**GIVEN ENTRIES**.
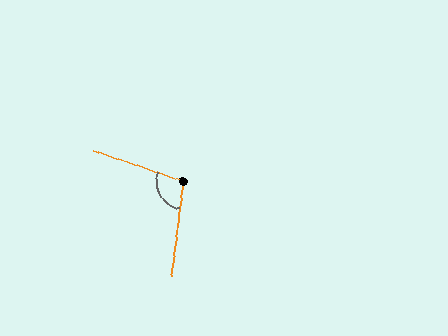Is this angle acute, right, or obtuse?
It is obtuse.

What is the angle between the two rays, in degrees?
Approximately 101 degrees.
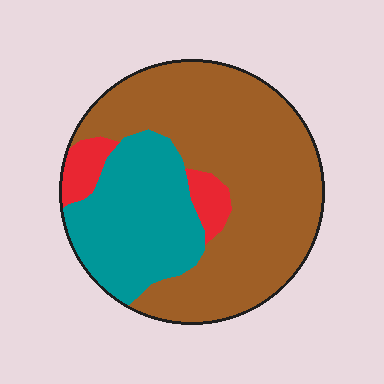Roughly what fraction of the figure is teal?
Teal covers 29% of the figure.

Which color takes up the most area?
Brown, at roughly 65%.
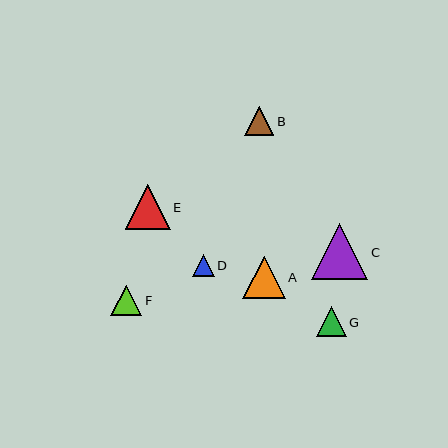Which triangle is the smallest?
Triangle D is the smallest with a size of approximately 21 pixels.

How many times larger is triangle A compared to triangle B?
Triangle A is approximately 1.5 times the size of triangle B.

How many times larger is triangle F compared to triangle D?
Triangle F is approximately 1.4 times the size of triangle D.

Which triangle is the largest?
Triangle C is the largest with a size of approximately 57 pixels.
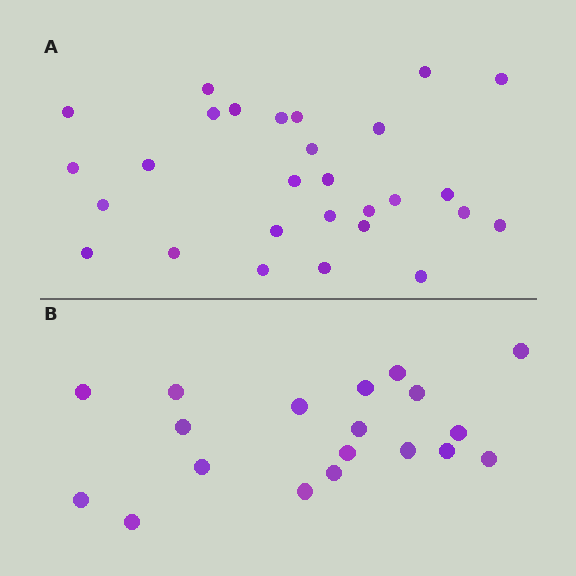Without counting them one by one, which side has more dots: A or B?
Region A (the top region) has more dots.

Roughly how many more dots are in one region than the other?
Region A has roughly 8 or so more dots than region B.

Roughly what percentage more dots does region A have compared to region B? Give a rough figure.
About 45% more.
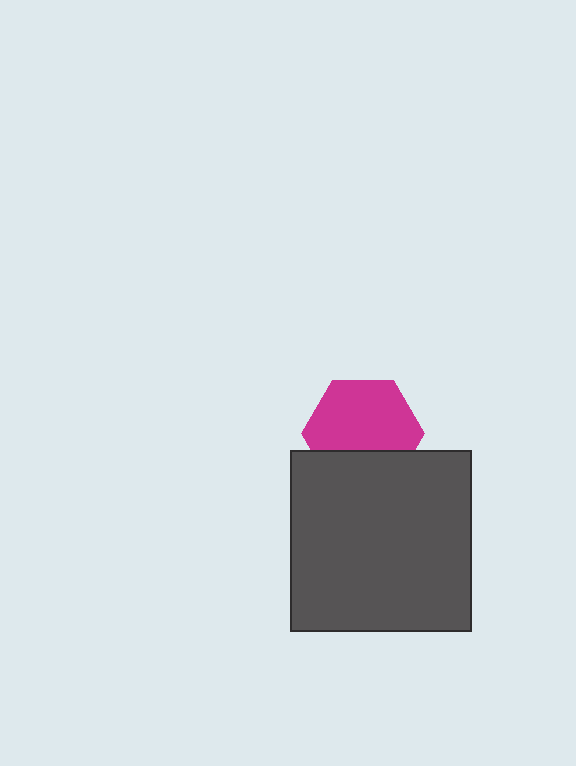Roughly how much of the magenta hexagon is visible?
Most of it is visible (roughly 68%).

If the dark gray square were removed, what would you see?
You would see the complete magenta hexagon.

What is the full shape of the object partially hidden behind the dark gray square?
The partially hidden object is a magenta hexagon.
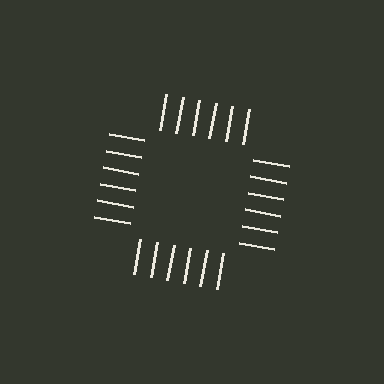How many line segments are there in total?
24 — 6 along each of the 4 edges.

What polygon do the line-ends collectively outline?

**WRITTEN PROBLEM**. From the line containing "Roughly what percentage" to the end of the data above, give those lines again verbatim, with both endpoints included and no images.

**TASK RESPONSE**.
Roughly what percentage more dots does region A have compared to region B? Give a rough figure.
About 45% more.
Roughly how much of the magenta hexagon is visible?
Most of it is visible (roughly 68%).

If the dark gray square were removed, what would you see?
You would see the complete magenta hexagon.

What is the full shape of the object partially hidden behind the dark gray square?
The partially hidden object is a magenta hexagon.
How many line segments are there in total?
24 — 6 along each of the 4 edges.

What polygon do the line-ends collectively outline?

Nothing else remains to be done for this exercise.